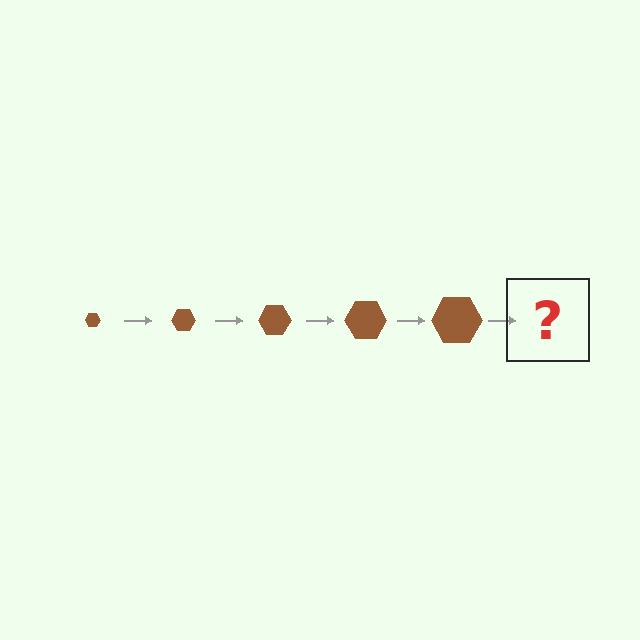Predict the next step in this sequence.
The next step is a brown hexagon, larger than the previous one.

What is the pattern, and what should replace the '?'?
The pattern is that the hexagon gets progressively larger each step. The '?' should be a brown hexagon, larger than the previous one.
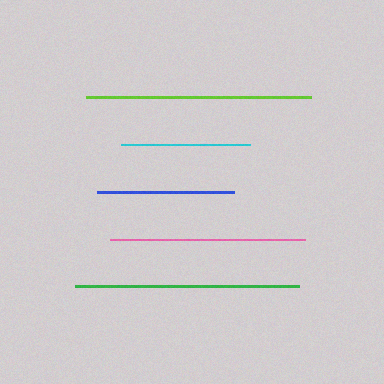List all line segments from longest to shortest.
From longest to shortest: lime and green (about equal), pink, blue and cyan (about equal).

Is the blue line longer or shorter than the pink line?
The pink line is longer than the blue line.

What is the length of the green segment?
The green segment is approximately 224 pixels long.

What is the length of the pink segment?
The pink segment is approximately 196 pixels long.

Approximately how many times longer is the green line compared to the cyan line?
The green line is approximately 1.7 times the length of the cyan line.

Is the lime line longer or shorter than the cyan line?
The lime line is longer than the cyan line.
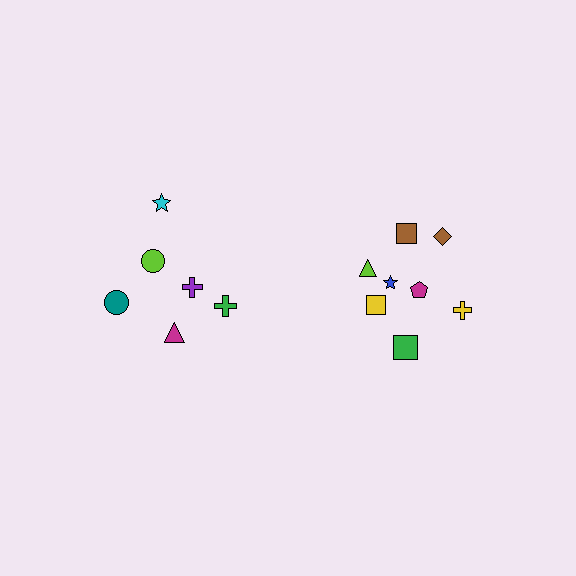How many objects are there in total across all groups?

--------------------------------

Stated exercise:
Transcribe all entries above exactly. Drop the pictures.

Complete output:
Predict the next step in this sequence.
The next step is a brown hexagon, larger than the previous one.

What is the pattern, and what should replace the '?'?
The pattern is that the hexagon gets progressively larger each step. The '?' should be a brown hexagon, larger than the previous one.
List all line segments from longest to shortest.
From longest to shortest: lime and green (about equal), pink, blue and cyan (about equal).

Is the blue line longer or shorter than the pink line?
The pink line is longer than the blue line.

What is the length of the green segment?
The green segment is approximately 224 pixels long.

What is the length of the pink segment?
The pink segment is approximately 196 pixels long.

Approximately how many times longer is the green line compared to the cyan line?
The green line is approximately 1.7 times the length of the cyan line.

Is the lime line longer or shorter than the cyan line?
The lime line is longer than the cyan line.
How many objects are there in total across all groups?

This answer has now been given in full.